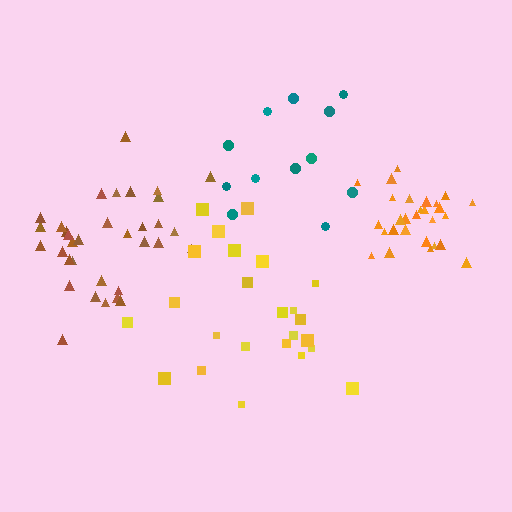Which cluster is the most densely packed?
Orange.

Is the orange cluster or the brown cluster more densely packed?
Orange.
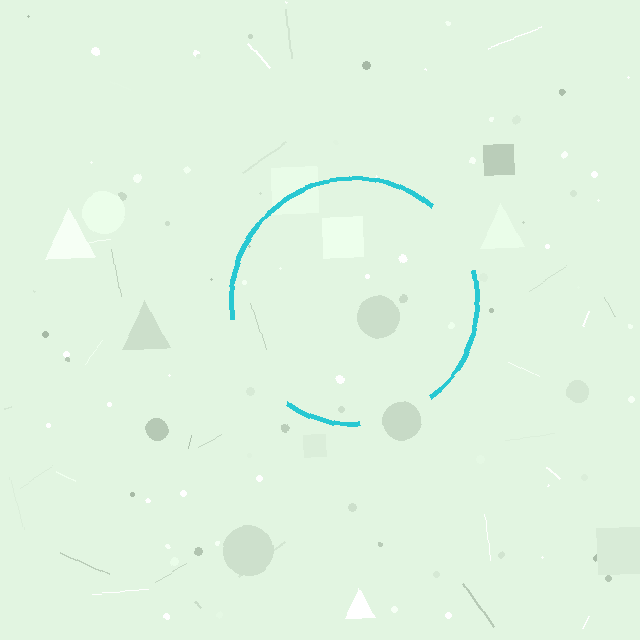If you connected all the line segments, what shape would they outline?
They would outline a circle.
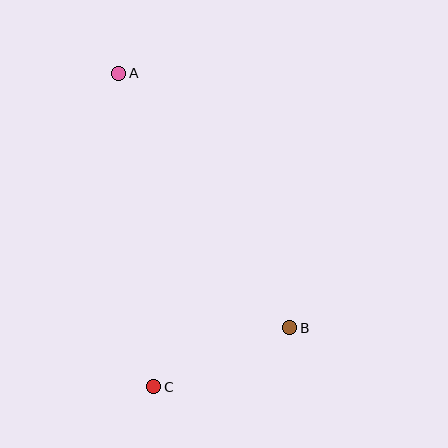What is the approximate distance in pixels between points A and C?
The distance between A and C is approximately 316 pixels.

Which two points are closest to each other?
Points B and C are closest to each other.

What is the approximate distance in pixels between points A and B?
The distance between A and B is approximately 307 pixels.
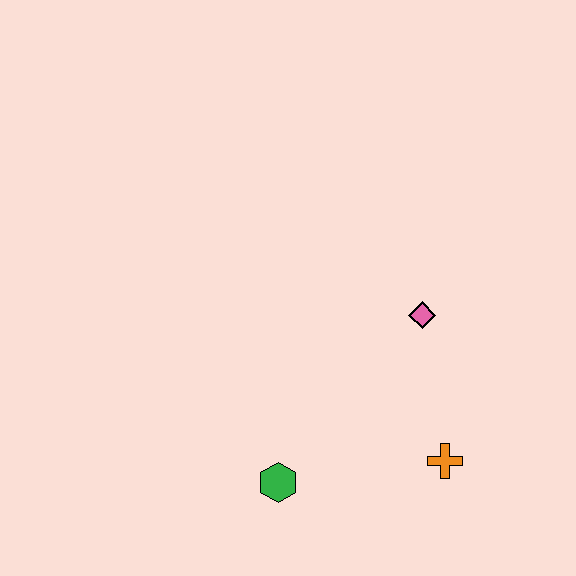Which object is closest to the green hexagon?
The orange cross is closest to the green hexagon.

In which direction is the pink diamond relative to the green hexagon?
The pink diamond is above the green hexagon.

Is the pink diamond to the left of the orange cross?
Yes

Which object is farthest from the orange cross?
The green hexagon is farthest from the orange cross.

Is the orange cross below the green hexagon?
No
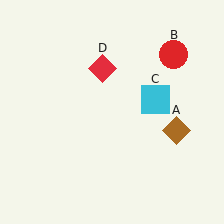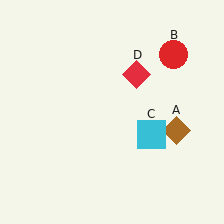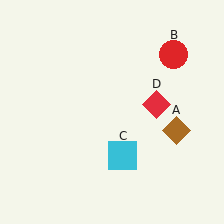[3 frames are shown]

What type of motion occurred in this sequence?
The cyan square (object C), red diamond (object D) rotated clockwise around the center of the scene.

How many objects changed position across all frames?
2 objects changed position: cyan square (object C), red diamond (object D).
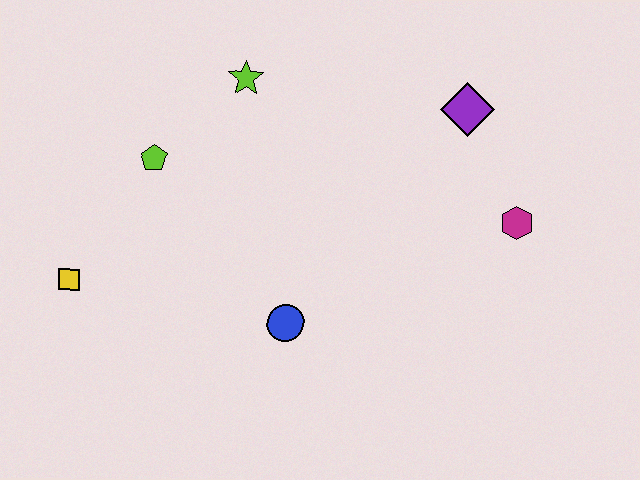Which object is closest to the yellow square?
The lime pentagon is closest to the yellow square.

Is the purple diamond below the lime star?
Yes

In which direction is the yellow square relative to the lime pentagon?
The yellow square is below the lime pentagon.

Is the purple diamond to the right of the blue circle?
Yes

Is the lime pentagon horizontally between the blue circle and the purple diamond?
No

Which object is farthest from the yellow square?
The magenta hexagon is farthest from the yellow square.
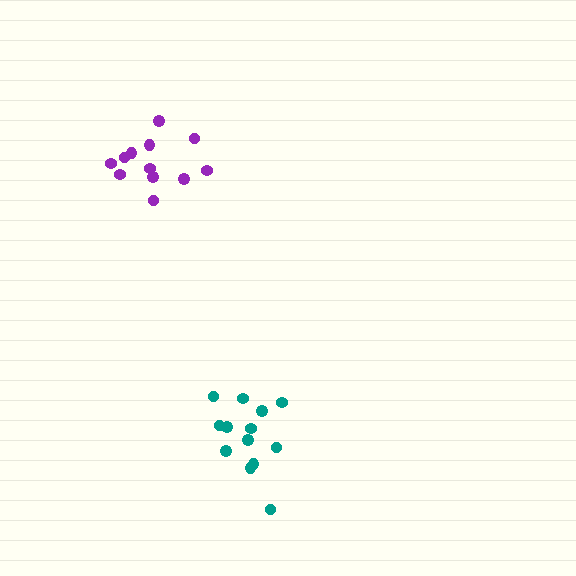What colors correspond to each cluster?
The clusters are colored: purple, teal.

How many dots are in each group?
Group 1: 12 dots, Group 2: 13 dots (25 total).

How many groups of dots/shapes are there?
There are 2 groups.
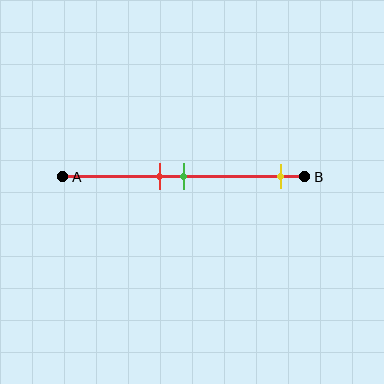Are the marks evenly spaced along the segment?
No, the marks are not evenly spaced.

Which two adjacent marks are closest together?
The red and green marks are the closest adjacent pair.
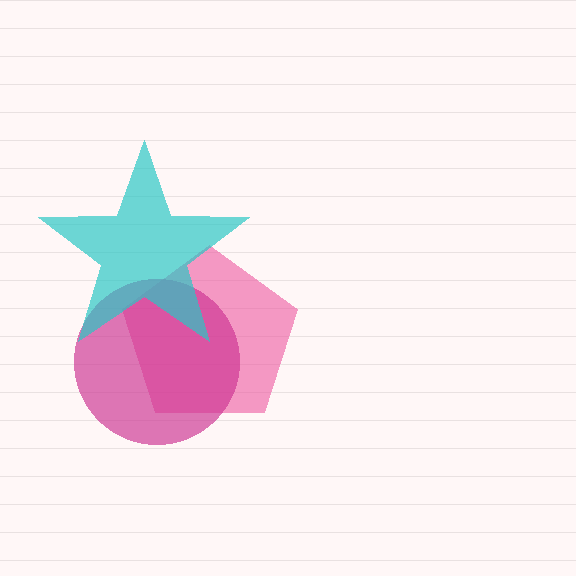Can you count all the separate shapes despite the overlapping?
++++++++
Leave out all pictures, then copy the remaining material exactly.

WRITTEN REPLY >>
Which cluster is the most densely packed?
Orange.

Is the orange cluster or the brown cluster more densely packed?
Orange.
If you connected all the line segments, what shape would they outline?
They would outline a circle.
What is the approximate distance in pixels between points A and C?
The distance between A and C is approximately 316 pixels.

Which two points are closest to each other?
Points B and C are closest to each other.

What is the approximate distance in pixels between points A and B?
The distance between A and B is approximately 307 pixels.
Which object is closest to the green hexagon?
The orange cross is closest to the green hexagon.

In which direction is the pink diamond relative to the green hexagon?
The pink diamond is above the green hexagon.

Is the pink diamond to the left of the orange cross?
Yes

Which object is farthest from the orange cross?
The green hexagon is farthest from the orange cross.

Is the orange cross below the green hexagon?
No
[3 frames are shown]

What type of motion occurred in this sequence?
The cyan square (object C), red diamond (object D) rotated clockwise around the center of the scene.

How many objects changed position across all frames?
2 objects changed position: cyan square (object C), red diamond (object D).
Which object is closest to the yellow square?
The lime pentagon is closest to the yellow square.

Is the purple diamond below the lime star?
Yes

In which direction is the yellow square relative to the lime pentagon?
The yellow square is below the lime pentagon.

Is the purple diamond to the right of the blue circle?
Yes

Is the lime pentagon horizontally between the blue circle and the purple diamond?
No

Which object is farthest from the yellow square?
The magenta hexagon is farthest from the yellow square.
What colors correspond to each cluster?
The clusters are colored: purple, teal.

How many dots are in each group?
Group 1: 12 dots, Group 2: 13 dots (25 total).

How many groups of dots/shapes are there?
There are 2 groups.
Are the marks evenly spaced along the segment?
No, the marks are not evenly spaced.

Which two adjacent marks are closest together?
The red and green marks are the closest adjacent pair.
Can you count all the separate shapes despite the overlapping?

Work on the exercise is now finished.